> **WHAT TO WORK ON**
Look through the listing below for the line containing "If you connected". Copy it and each line after it up to and including the line containing "What are the small elements?", exactly, leaving out pictures.

> **PROVIDED DATA**
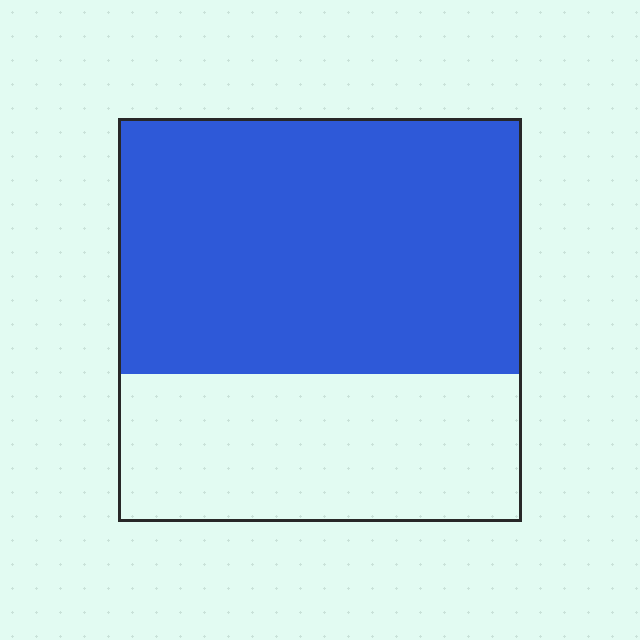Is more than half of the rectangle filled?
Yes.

* * *

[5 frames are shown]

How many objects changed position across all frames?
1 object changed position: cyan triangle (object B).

...

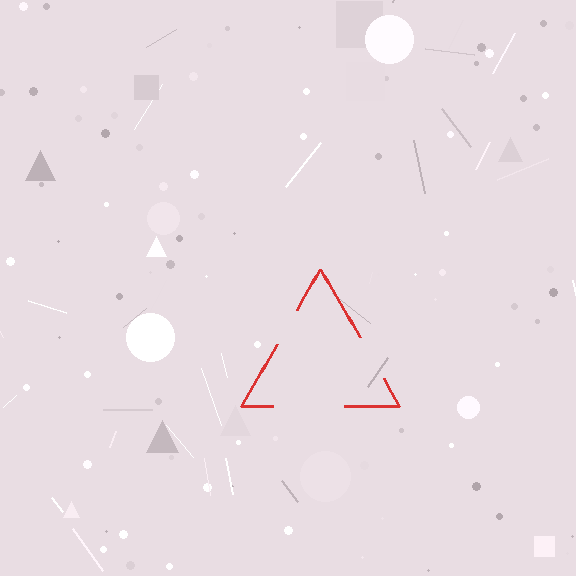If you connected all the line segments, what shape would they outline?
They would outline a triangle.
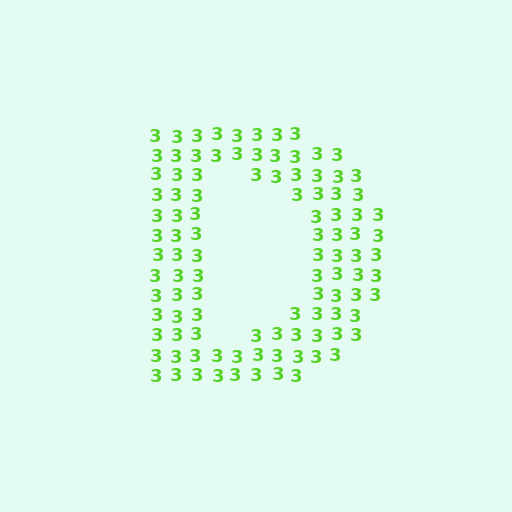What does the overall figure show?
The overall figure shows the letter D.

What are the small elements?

> **FINISHED ANSWER**
If you connected all the line segments, what shape would they outline?
They would outline a triangle.
What does the overall figure show?
The overall figure shows the letter D.

What are the small elements?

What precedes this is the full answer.